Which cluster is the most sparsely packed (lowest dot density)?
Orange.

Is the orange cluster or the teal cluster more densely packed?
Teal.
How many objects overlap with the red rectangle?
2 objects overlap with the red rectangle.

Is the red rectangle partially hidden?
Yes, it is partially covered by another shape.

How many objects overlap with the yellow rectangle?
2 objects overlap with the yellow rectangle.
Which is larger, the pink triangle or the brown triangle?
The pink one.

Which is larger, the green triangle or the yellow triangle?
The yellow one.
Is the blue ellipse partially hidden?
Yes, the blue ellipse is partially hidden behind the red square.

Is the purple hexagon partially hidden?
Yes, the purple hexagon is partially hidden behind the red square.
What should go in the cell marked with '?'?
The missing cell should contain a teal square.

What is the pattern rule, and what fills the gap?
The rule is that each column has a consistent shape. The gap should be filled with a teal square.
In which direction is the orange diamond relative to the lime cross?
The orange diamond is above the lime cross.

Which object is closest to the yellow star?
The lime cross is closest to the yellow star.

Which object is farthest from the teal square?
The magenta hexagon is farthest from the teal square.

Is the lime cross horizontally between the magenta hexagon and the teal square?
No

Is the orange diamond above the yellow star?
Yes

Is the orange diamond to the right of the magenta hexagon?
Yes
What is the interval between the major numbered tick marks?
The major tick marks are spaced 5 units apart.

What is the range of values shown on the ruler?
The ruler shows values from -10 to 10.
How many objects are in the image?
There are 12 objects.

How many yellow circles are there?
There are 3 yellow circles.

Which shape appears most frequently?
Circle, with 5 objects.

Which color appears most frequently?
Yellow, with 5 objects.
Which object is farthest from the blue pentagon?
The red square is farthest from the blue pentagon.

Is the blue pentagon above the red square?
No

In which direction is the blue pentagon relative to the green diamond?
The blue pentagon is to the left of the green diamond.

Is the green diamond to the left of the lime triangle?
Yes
+ + + +
• **The exercise**
Go through the listing above and restate it word for word.

• **Exercise answer**
Which cluster is the most sparsely packed (lowest dot density)?
Orange.

Is the orange cluster or the teal cluster more densely packed?
Teal.
How many objects overlap with the red rectangle?
2 objects overlap with the red rectangle.

Is the red rectangle partially hidden?
Yes, it is partially covered by another shape.

How many objects overlap with the yellow rectangle?
2 objects overlap with the yellow rectangle.
Which is larger, the pink triangle or the brown triangle?
The pink one.

Which is larger, the green triangle or the yellow triangle?
The yellow one.
Is the blue ellipse partially hidden?
Yes, the blue ellipse is partially hidden behind the red square.

Is the purple hexagon partially hidden?
Yes, the purple hexagon is partially hidden behind the red square.
What should go in the cell marked with '?'?
The missing cell should contain a teal square.

What is the pattern rule, and what fills the gap?
The rule is that each column has a consistent shape. The gap should be filled with a teal square.
In which direction is the orange diamond relative to the lime cross?
The orange diamond is above the lime cross.

Which object is closest to the yellow star?
The lime cross is closest to the yellow star.

Which object is farthest from the teal square?
The magenta hexagon is farthest from the teal square.

Is the lime cross horizontally between the magenta hexagon and the teal square?
No

Is the orange diamond above the yellow star?
Yes

Is the orange diamond to the right of the magenta hexagon?
Yes
What is the interval between the major numbered tick marks?
The major tick marks are spaced 5 units apart.

What is the range of values shown on the ruler?
The ruler shows values from -10 to 10.
How many objects are in the image?
There are 12 objects.

How many yellow circles are there?
There are 3 yellow circles.

Which shape appears most frequently?
Circle, with 5 objects.

Which color appears most frequently?
Yellow, with 5 objects.
Which object is farthest from the blue pentagon?
The red square is farthest from the blue pentagon.

Is the blue pentagon above the red square?
No

In which direction is the blue pentagon relative to the green diamond?
The blue pentagon is to the left of the green diamond.

Is the green diamond to the left of the lime triangle?
Yes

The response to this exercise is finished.